Reproduce exactly the lines of the material beneath, from the line that contains "In which direction is the cyan" to the line that contains "What shape do you see in", both included, and no other lines.

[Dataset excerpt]
* start *
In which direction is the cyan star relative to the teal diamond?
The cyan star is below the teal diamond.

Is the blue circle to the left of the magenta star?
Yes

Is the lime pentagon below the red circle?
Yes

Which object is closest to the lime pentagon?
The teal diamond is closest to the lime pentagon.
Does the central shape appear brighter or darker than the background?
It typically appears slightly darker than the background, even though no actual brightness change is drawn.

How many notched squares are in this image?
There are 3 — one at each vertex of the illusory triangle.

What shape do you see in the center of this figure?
* end *
* start *
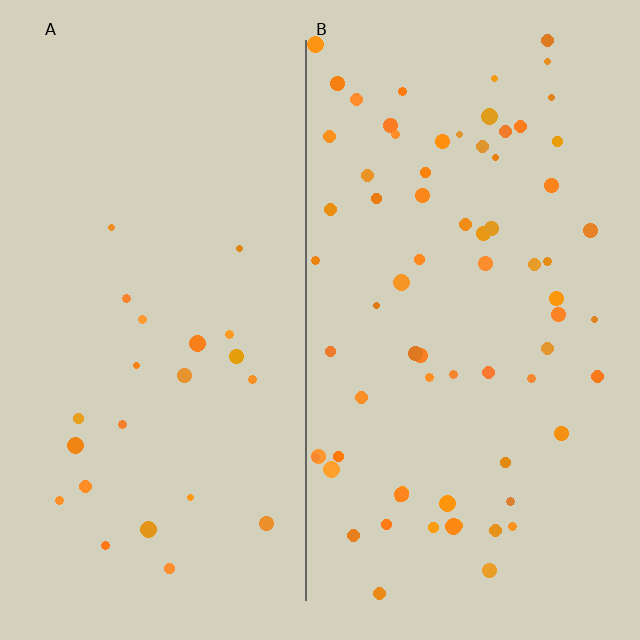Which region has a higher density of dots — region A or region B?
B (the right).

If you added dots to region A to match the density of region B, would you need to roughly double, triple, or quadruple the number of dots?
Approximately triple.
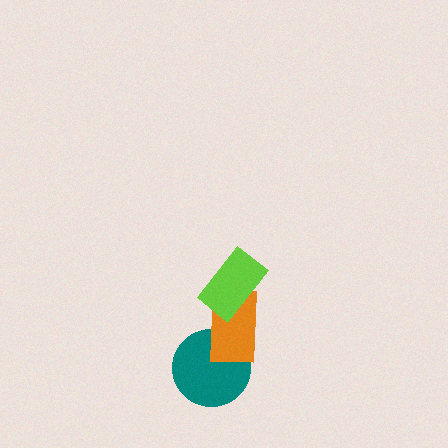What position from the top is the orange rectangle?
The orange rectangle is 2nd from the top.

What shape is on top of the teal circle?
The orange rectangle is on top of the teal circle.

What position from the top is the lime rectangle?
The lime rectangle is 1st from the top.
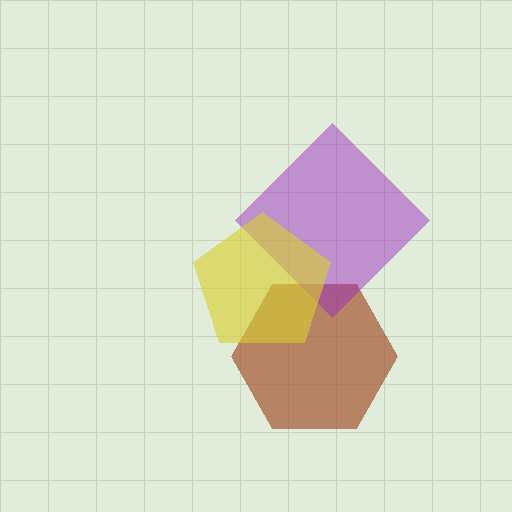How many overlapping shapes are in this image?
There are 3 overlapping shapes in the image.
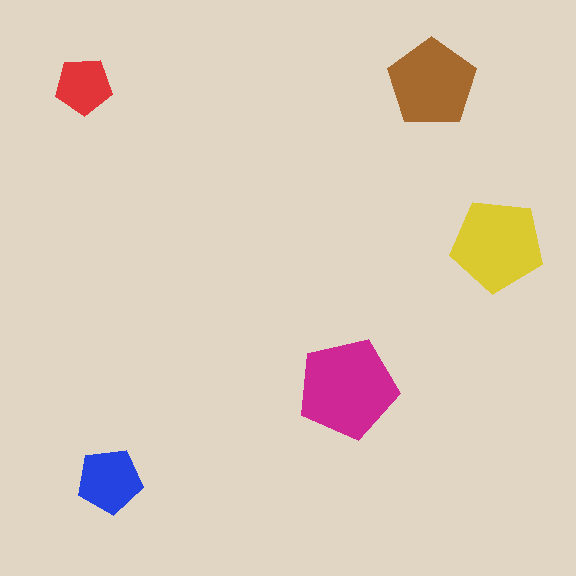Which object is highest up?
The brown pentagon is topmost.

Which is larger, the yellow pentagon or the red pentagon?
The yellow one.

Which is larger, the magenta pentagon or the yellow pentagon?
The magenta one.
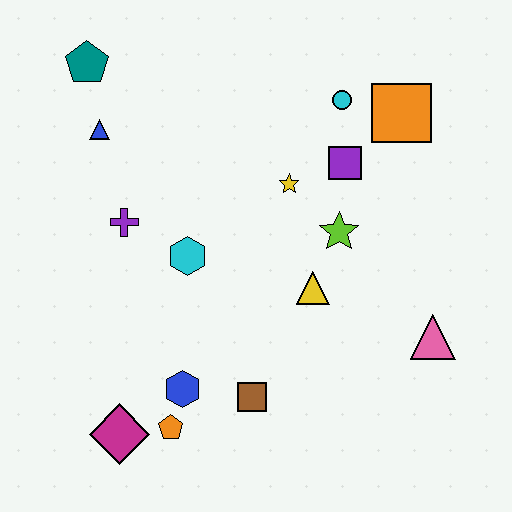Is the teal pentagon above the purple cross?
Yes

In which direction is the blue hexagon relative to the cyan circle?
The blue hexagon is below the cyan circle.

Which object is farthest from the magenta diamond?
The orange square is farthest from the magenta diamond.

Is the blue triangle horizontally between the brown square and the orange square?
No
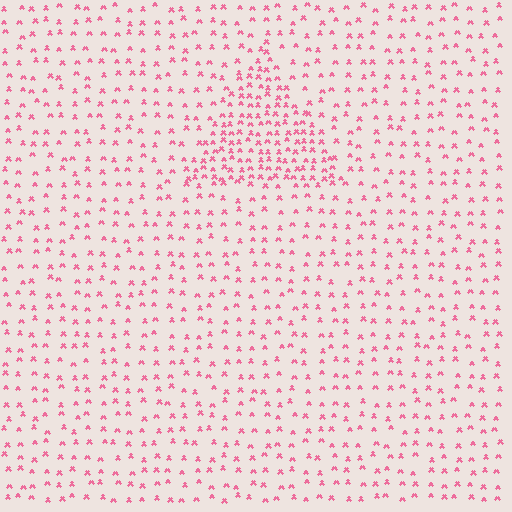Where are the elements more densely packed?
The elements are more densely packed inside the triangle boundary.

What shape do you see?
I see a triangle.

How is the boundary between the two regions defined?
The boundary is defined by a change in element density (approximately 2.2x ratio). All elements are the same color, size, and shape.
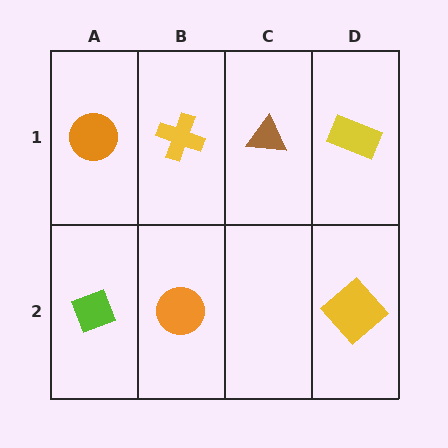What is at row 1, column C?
* end *
#### RESPONSE TO THIS EXERCISE:
In which direction is the cyan star relative to the teal diamond?
The cyan star is below the teal diamond.

Is the blue circle to the left of the magenta star?
Yes

Is the lime pentagon below the red circle?
Yes

Which object is closest to the lime pentagon?
The teal diamond is closest to the lime pentagon.
Does the central shape appear brighter or darker than the background?
It typically appears slightly darker than the background, even though no actual brightness change is drawn.

How many notched squares are in this image?
There are 3 — one at each vertex of the illusory triangle.

What shape do you see in the center of this figure?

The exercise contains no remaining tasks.